>> Start

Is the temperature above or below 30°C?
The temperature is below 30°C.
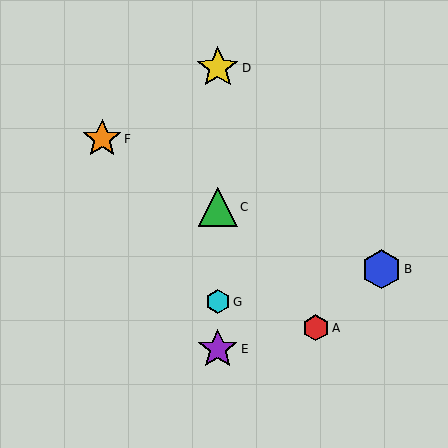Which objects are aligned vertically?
Objects C, D, E, G are aligned vertically.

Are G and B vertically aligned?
No, G is at x≈218 and B is at x≈381.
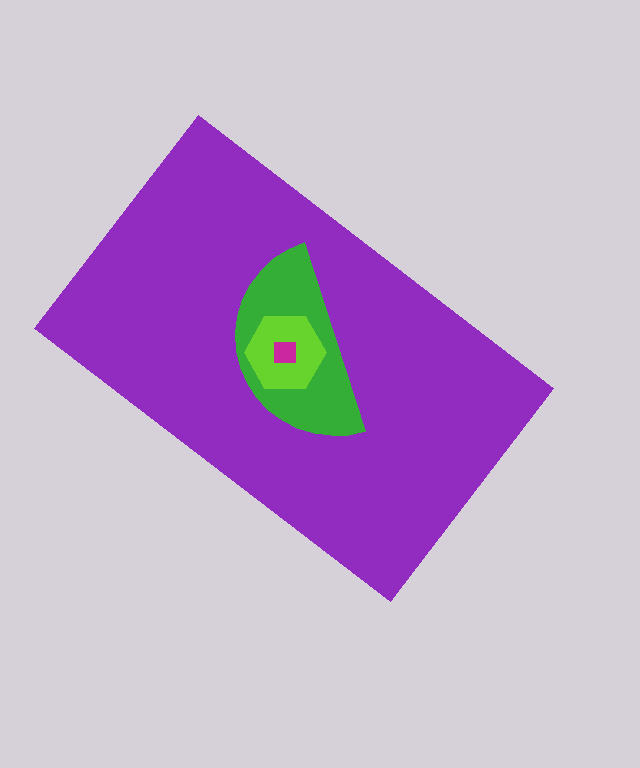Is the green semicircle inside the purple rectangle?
Yes.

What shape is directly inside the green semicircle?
The lime hexagon.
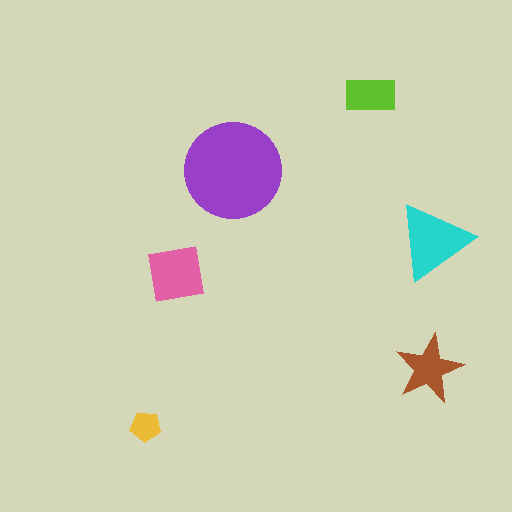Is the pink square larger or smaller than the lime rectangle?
Larger.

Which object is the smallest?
The yellow pentagon.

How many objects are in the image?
There are 6 objects in the image.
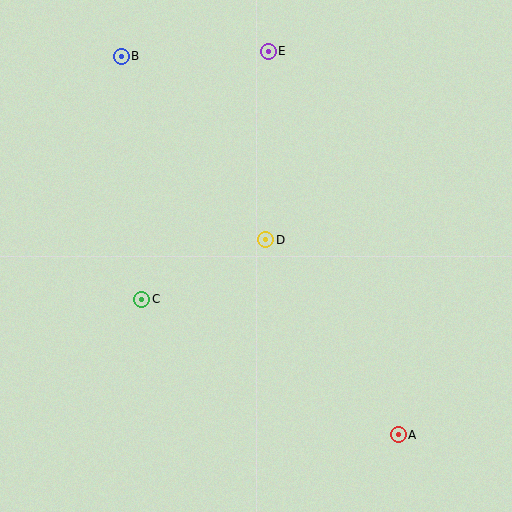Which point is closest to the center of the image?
Point D at (266, 240) is closest to the center.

>> End

TASK:
Leave out the pictures and print each record exactly as it stands.

FULL OUTPUT:
Is the temperature above or below 30°C?
The temperature is below 30°C.
Which objects are aligned vertically?
Objects C, D, E, G are aligned vertically.

Are G and B vertically aligned?
No, G is at x≈218 and B is at x≈381.
Is the green semicircle inside the purple rectangle?
Yes.

What shape is directly inside the green semicircle?
The lime hexagon.
Is the pink square larger or smaller than the lime rectangle?
Larger.

Which object is the smallest?
The yellow pentagon.

How many objects are in the image?
There are 6 objects in the image.
Which point is closest to the center of the image?
Point D at (266, 240) is closest to the center.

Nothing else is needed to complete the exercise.